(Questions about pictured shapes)
* * *

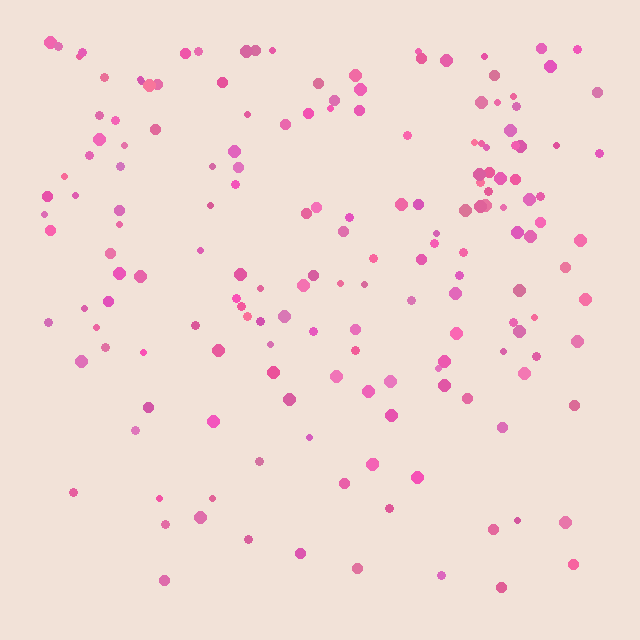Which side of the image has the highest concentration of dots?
The top.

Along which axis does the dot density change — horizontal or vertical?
Vertical.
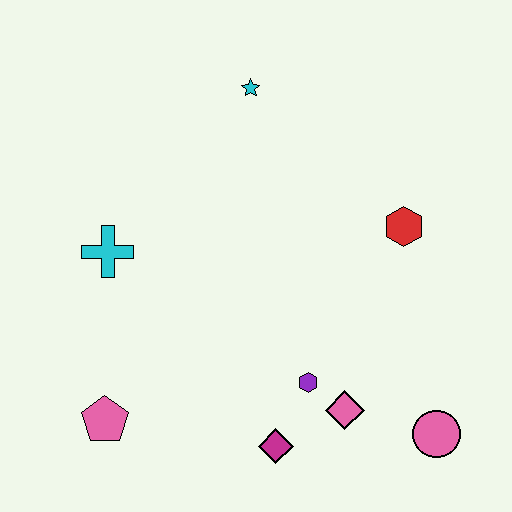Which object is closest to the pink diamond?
The purple hexagon is closest to the pink diamond.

* * *

**SHORT PROBLEM**
All of the material above is to be copied exactly, except for its images.

**ANSWER TO THIS PROBLEM**
Which side of the image has the highest concentration of dots?
The top.

Along which axis does the dot density change — horizontal or vertical?
Vertical.
Which object is closest to the pink diamond?
The purple hexagon is closest to the pink diamond.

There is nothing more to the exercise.